Task: Quote only the lines that start at the line with "What is the approximate midpoint between points G" and run to the end of the entries; omit the pictures.

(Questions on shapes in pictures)
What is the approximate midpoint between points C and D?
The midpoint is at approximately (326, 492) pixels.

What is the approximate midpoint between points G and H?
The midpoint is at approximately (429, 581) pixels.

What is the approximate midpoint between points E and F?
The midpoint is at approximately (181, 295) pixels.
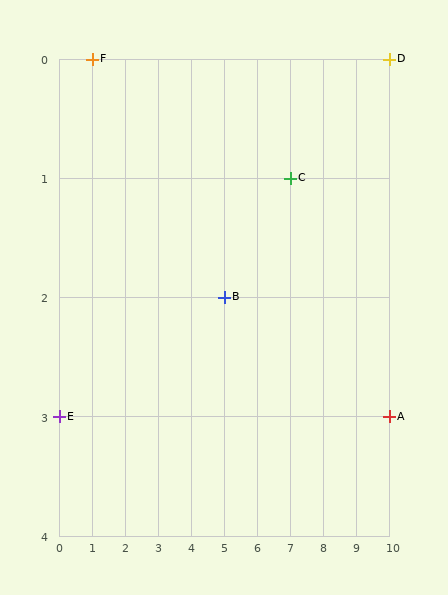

Worked solution:
What is the approximate midpoint between points G and H?
The midpoint is at approximately (429, 581) pixels.

What is the approximate midpoint between points E and F?
The midpoint is at approximately (181, 295) pixels.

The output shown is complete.